Each line below must be set down exactly; omit any image you find.
— Begin —
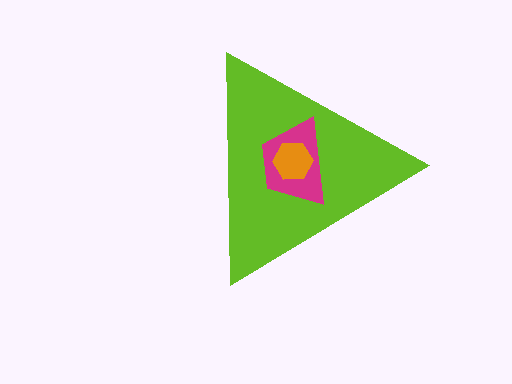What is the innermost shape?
The orange hexagon.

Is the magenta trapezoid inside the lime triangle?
Yes.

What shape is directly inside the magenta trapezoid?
The orange hexagon.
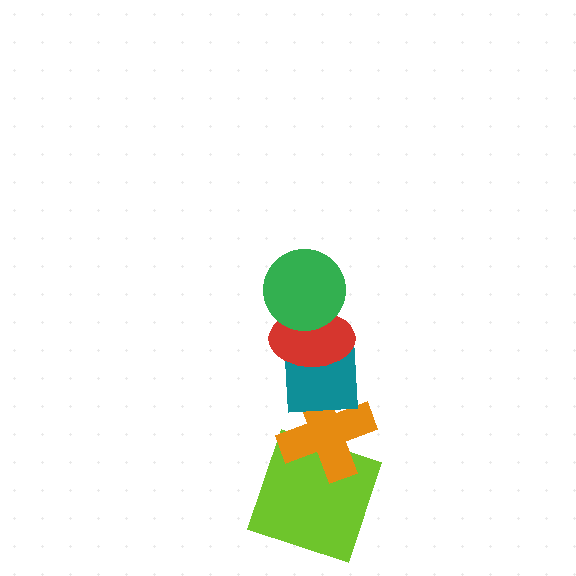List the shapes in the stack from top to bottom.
From top to bottom: the green circle, the red ellipse, the teal square, the orange cross, the lime square.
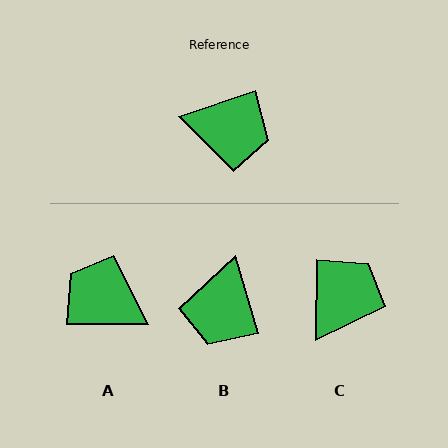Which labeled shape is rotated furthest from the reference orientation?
A, about 162 degrees away.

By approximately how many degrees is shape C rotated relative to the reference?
Approximately 71 degrees counter-clockwise.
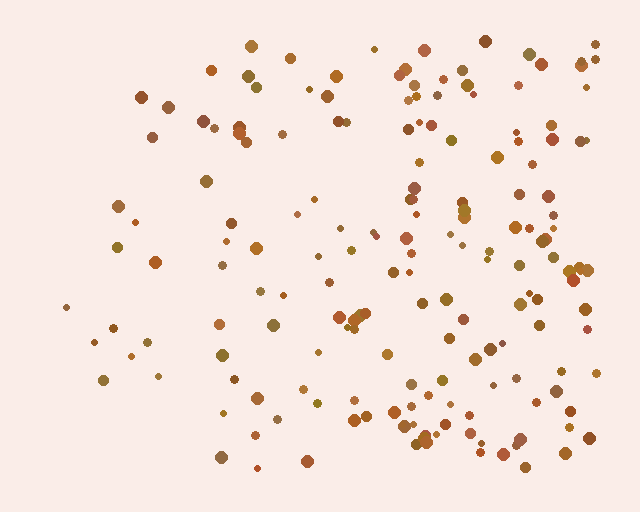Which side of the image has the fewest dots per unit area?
The left.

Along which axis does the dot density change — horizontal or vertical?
Horizontal.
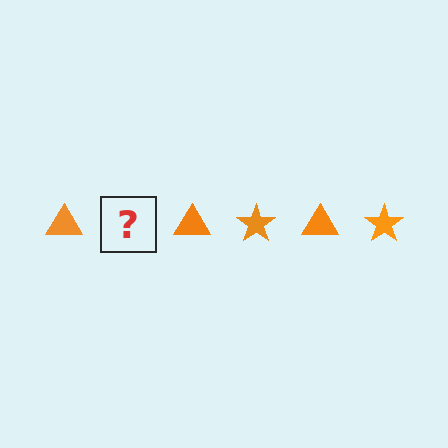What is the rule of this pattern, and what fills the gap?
The rule is that the pattern cycles through triangle, star shapes in orange. The gap should be filled with an orange star.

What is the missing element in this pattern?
The missing element is an orange star.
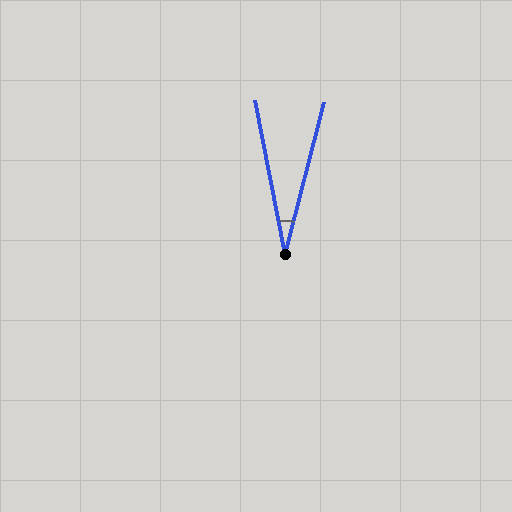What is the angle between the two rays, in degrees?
Approximately 25 degrees.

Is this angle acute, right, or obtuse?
It is acute.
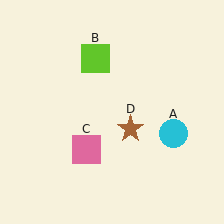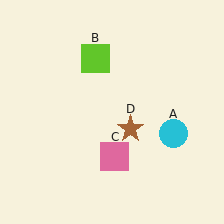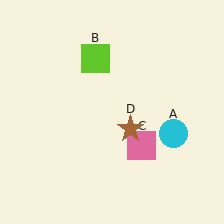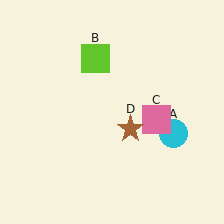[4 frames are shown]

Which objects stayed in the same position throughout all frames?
Cyan circle (object A) and lime square (object B) and brown star (object D) remained stationary.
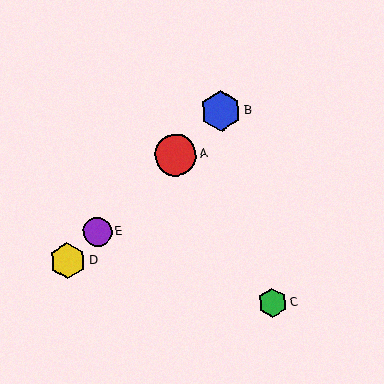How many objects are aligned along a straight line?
4 objects (A, B, D, E) are aligned along a straight line.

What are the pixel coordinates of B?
Object B is at (221, 111).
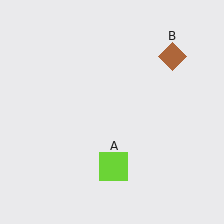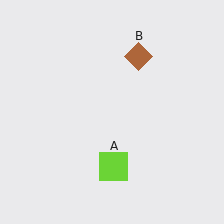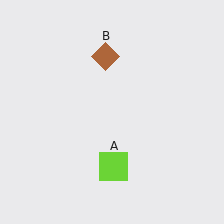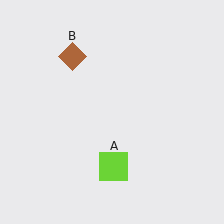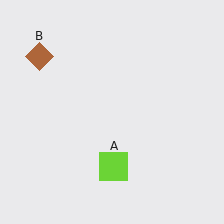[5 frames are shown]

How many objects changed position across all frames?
1 object changed position: brown diamond (object B).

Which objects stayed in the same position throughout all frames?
Lime square (object A) remained stationary.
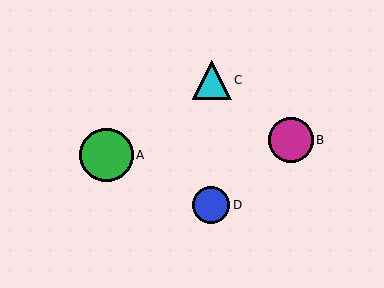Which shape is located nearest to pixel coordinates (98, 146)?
The green circle (labeled A) at (106, 155) is nearest to that location.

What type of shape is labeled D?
Shape D is a blue circle.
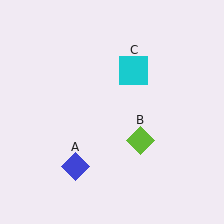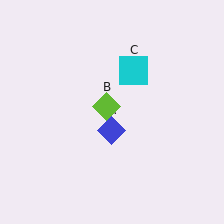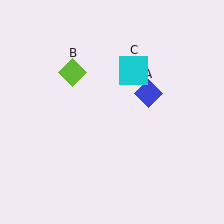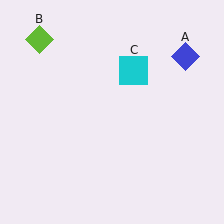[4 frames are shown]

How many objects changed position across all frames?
2 objects changed position: blue diamond (object A), lime diamond (object B).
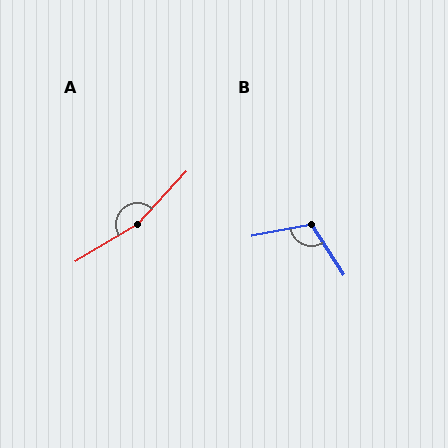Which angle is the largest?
A, at approximately 163 degrees.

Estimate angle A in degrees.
Approximately 163 degrees.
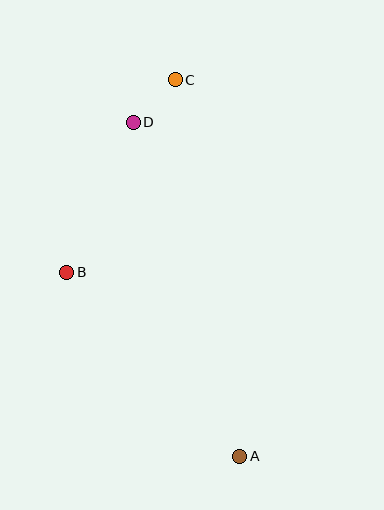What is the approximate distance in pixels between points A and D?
The distance between A and D is approximately 350 pixels.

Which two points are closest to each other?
Points C and D are closest to each other.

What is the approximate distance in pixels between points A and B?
The distance between A and B is approximately 252 pixels.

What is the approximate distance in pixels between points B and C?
The distance between B and C is approximately 221 pixels.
— End —
- [Reply]:
What is the innermost shape?
The orange hexagon.

Is the magenta trapezoid inside the lime triangle?
Yes.

What shape is directly inside the magenta trapezoid?
The orange hexagon.
List the shapes in the stack from top to bottom.
From top to bottom: the green circle, the red ellipse, the teal square, the orange cross, the lime square.
Which labeled shape is rotated furthest from the reference orientation?
A, about 162 degrees away.

By approximately how many degrees is shape C rotated relative to the reference?
Approximately 71 degrees counter-clockwise.
Which side of the image has the fewest dots per unit area?
The left.

Along which axis does the dot density change — horizontal or vertical?
Horizontal.
What is the rule of this pattern, and what fills the gap?
The rule is that the pattern cycles through triangle, star shapes in orange. The gap should be filled with an orange star.

What is the missing element in this pattern?
The missing element is an orange star.
What is the angle between the two rays, in degrees?
Approximately 25 degrees.

Is this angle acute, right, or obtuse?
It is acute.
[4 frames are shown]

Which objects stayed in the same position throughout all frames?
Cyan circle (object A) and lime square (object B) and brown star (object D) remained stationary.
How many objects are aligned along a straight line?
4 objects (A, B, D, E) are aligned along a straight line.

What are the pixel coordinates of B?
Object B is at (221, 111).
[5 frames are shown]

How many objects changed position across all frames?
1 object changed position: brown diamond (object B).

Which objects stayed in the same position throughout all frames?
Lime square (object A) remained stationary.
Which shape is located nearest to pixel coordinates (98, 146)?
The green circle (labeled A) at (106, 155) is nearest to that location.

What type of shape is labeled D?
Shape D is a blue circle.
[4 frames are shown]

How many objects changed position across all frames?
2 objects changed position: blue diamond (object A), lime diamond (object B).
Which angle is the largest?
A, at approximately 163 degrees.

Estimate angle A in degrees.
Approximately 163 degrees.
What is the approximate distance in pixels between points A and D?
The distance between A and D is approximately 350 pixels.

Which two points are closest to each other?
Points C and D are closest to each other.

What is the approximate distance in pixels between points A and B?
The distance between A and B is approximately 252 pixels.

What is the approximate distance in pixels between points B and C?
The distance between B and C is approximately 221 pixels.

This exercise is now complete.